## PROBLEM DESCRIPTION
Turn the items below into a Markdown table with the columns "Row" and "Line", giving each line its own numbered row and skipping blank lines. Leave the pictures out of the table.

## INPUT FOR THIS TASK
------
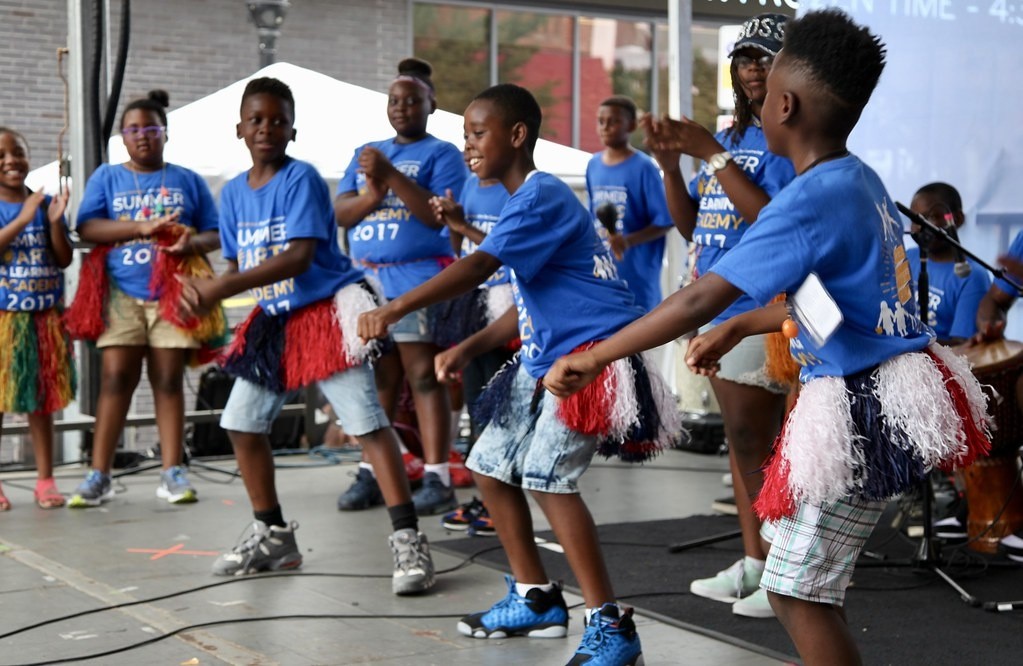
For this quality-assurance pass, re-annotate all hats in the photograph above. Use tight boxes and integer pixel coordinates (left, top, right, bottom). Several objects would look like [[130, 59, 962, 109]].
[[726, 13, 793, 58]]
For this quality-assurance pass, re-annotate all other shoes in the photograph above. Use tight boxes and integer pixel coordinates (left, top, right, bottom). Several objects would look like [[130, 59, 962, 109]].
[[448, 451, 474, 486], [905, 492, 938, 537], [713, 496, 738, 515], [401, 453, 425, 479], [1000, 534, 1023, 561], [933, 517, 967, 538]]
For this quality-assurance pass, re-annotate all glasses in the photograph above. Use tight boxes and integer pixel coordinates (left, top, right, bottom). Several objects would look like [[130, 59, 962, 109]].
[[120, 126, 165, 140], [734, 54, 773, 71]]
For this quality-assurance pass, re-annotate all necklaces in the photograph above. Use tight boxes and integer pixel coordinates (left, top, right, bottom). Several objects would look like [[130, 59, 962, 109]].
[[130, 162, 165, 225]]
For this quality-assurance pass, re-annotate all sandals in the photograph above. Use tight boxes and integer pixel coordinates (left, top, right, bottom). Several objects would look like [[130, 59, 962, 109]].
[[34, 478, 65, 509]]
------
## REPLY
| Row | Line |
|---|---|
| 1 | For this quality-assurance pass, re-annotate all hats in the photograph above. Use tight boxes and integer pixel coordinates (left, top, right, bottom). Several objects would look like [[130, 59, 962, 109]]. |
| 2 | [[726, 13, 793, 58]] |
| 3 | For this quality-assurance pass, re-annotate all other shoes in the photograph above. Use tight boxes and integer pixel coordinates (left, top, right, bottom). Several objects would look like [[130, 59, 962, 109]]. |
| 4 | [[448, 451, 474, 486], [905, 492, 938, 537], [713, 496, 738, 515], [401, 453, 425, 479], [1000, 534, 1023, 561], [933, 517, 967, 538]] |
| 5 | For this quality-assurance pass, re-annotate all glasses in the photograph above. Use tight boxes and integer pixel coordinates (left, top, right, bottom). Several objects would look like [[130, 59, 962, 109]]. |
| 6 | [[120, 126, 165, 140], [734, 54, 773, 71]] |
| 7 | For this quality-assurance pass, re-annotate all necklaces in the photograph above. Use tight boxes and integer pixel coordinates (left, top, right, bottom). Several objects would look like [[130, 59, 962, 109]]. |
| 8 | [[130, 162, 165, 225]] |
| 9 | For this quality-assurance pass, re-annotate all sandals in the photograph above. Use tight boxes and integer pixel coordinates (left, top, right, bottom). Several objects would look like [[130, 59, 962, 109]]. |
| 10 | [[34, 478, 65, 509]] |